* _PROMPT_
Please format all the records below as a JSON list of strings, one string per line, skipping blank lines. Leave the pictures out.
——————————
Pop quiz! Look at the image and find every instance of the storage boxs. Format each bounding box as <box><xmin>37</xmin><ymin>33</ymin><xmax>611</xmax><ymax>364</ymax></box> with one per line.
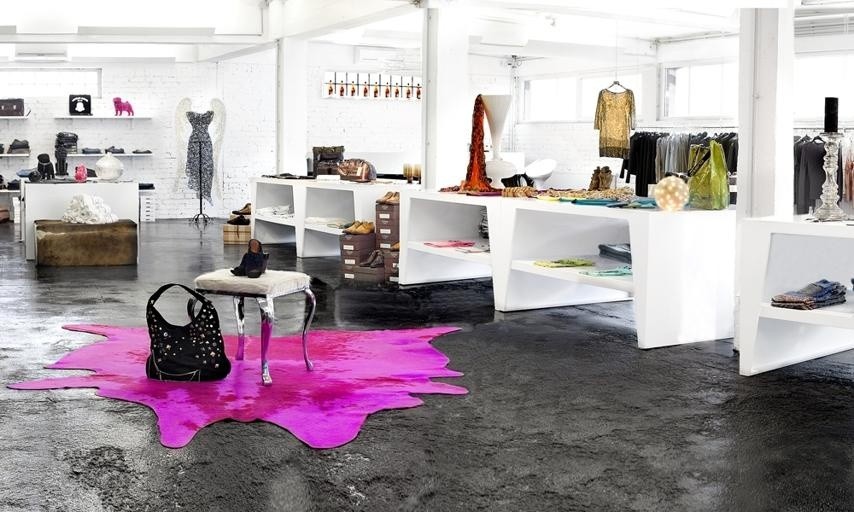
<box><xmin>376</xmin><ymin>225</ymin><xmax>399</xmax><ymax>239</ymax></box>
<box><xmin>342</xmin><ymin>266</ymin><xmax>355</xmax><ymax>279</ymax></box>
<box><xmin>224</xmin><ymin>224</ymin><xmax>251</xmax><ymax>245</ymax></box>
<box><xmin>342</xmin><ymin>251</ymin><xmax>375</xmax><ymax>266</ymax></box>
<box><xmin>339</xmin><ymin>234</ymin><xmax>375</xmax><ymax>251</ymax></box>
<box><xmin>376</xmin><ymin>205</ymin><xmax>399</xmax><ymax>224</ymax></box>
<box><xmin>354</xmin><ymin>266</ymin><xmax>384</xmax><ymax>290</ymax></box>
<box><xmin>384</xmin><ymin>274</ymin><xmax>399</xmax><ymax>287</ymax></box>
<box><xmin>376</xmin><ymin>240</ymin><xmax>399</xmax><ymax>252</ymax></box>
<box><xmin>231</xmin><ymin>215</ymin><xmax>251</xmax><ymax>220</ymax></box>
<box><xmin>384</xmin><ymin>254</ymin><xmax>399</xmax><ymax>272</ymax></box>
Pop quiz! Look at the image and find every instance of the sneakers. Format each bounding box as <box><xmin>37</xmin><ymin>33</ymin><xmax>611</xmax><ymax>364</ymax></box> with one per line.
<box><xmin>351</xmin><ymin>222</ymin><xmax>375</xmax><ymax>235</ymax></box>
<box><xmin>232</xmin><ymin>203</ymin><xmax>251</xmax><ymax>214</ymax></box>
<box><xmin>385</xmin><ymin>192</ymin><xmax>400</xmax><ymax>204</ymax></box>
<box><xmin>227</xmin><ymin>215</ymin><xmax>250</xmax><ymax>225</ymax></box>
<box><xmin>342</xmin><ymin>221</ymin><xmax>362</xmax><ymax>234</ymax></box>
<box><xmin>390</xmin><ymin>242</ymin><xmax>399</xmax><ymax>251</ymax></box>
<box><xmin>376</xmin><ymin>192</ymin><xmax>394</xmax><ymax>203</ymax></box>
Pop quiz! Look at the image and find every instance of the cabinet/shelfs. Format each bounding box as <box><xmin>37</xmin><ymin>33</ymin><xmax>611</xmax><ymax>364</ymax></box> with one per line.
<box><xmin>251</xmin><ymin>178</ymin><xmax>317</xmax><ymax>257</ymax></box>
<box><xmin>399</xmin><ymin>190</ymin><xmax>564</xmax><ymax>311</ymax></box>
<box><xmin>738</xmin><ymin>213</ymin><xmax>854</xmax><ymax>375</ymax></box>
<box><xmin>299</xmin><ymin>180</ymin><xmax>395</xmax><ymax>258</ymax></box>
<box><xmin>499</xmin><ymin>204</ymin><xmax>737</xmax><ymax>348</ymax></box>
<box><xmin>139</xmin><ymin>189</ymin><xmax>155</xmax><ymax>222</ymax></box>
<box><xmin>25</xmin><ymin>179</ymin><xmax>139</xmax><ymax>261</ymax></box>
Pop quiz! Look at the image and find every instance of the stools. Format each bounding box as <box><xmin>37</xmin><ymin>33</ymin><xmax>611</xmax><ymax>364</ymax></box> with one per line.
——————————
* _OUTPUT FOR THIS EXERCISE_
[
  "Pop quiz! Look at the image and find every instance of the storage boxs. Format each bounding box as <box><xmin>37</xmin><ymin>33</ymin><xmax>611</xmax><ymax>364</ymax></box> with one per line.",
  "<box><xmin>376</xmin><ymin>225</ymin><xmax>399</xmax><ymax>239</ymax></box>",
  "<box><xmin>342</xmin><ymin>266</ymin><xmax>355</xmax><ymax>279</ymax></box>",
  "<box><xmin>224</xmin><ymin>224</ymin><xmax>251</xmax><ymax>245</ymax></box>",
  "<box><xmin>342</xmin><ymin>251</ymin><xmax>375</xmax><ymax>266</ymax></box>",
  "<box><xmin>339</xmin><ymin>234</ymin><xmax>375</xmax><ymax>251</ymax></box>",
  "<box><xmin>376</xmin><ymin>205</ymin><xmax>399</xmax><ymax>224</ymax></box>",
  "<box><xmin>354</xmin><ymin>266</ymin><xmax>384</xmax><ymax>290</ymax></box>",
  "<box><xmin>384</xmin><ymin>274</ymin><xmax>399</xmax><ymax>287</ymax></box>",
  "<box><xmin>376</xmin><ymin>240</ymin><xmax>399</xmax><ymax>252</ymax></box>",
  "<box><xmin>231</xmin><ymin>215</ymin><xmax>251</xmax><ymax>220</ymax></box>",
  "<box><xmin>384</xmin><ymin>254</ymin><xmax>399</xmax><ymax>272</ymax></box>",
  "Pop quiz! Look at the image and find every instance of the sneakers. Format each bounding box as <box><xmin>37</xmin><ymin>33</ymin><xmax>611</xmax><ymax>364</ymax></box> with one per line.",
  "<box><xmin>351</xmin><ymin>222</ymin><xmax>375</xmax><ymax>235</ymax></box>",
  "<box><xmin>232</xmin><ymin>203</ymin><xmax>251</xmax><ymax>214</ymax></box>",
  "<box><xmin>385</xmin><ymin>192</ymin><xmax>400</xmax><ymax>204</ymax></box>",
  "<box><xmin>227</xmin><ymin>215</ymin><xmax>250</xmax><ymax>225</ymax></box>",
  "<box><xmin>342</xmin><ymin>221</ymin><xmax>362</xmax><ymax>234</ymax></box>",
  "<box><xmin>390</xmin><ymin>242</ymin><xmax>399</xmax><ymax>251</ymax></box>",
  "<box><xmin>376</xmin><ymin>192</ymin><xmax>394</xmax><ymax>203</ymax></box>",
  "Pop quiz! Look at the image and find every instance of the cabinet/shelfs. Format each bounding box as <box><xmin>37</xmin><ymin>33</ymin><xmax>611</xmax><ymax>364</ymax></box> with one per line.",
  "<box><xmin>251</xmin><ymin>178</ymin><xmax>317</xmax><ymax>257</ymax></box>",
  "<box><xmin>399</xmin><ymin>190</ymin><xmax>564</xmax><ymax>311</ymax></box>",
  "<box><xmin>738</xmin><ymin>213</ymin><xmax>854</xmax><ymax>375</ymax></box>",
  "<box><xmin>299</xmin><ymin>180</ymin><xmax>395</xmax><ymax>258</ymax></box>",
  "<box><xmin>499</xmin><ymin>204</ymin><xmax>737</xmax><ymax>348</ymax></box>",
  "<box><xmin>139</xmin><ymin>189</ymin><xmax>155</xmax><ymax>222</ymax></box>",
  "<box><xmin>25</xmin><ymin>179</ymin><xmax>139</xmax><ymax>261</ymax></box>",
  "Pop quiz! Look at the image and find every instance of the stools. Format each bounding box as <box><xmin>37</xmin><ymin>33</ymin><xmax>611</xmax><ymax>364</ymax></box> with one per line."
]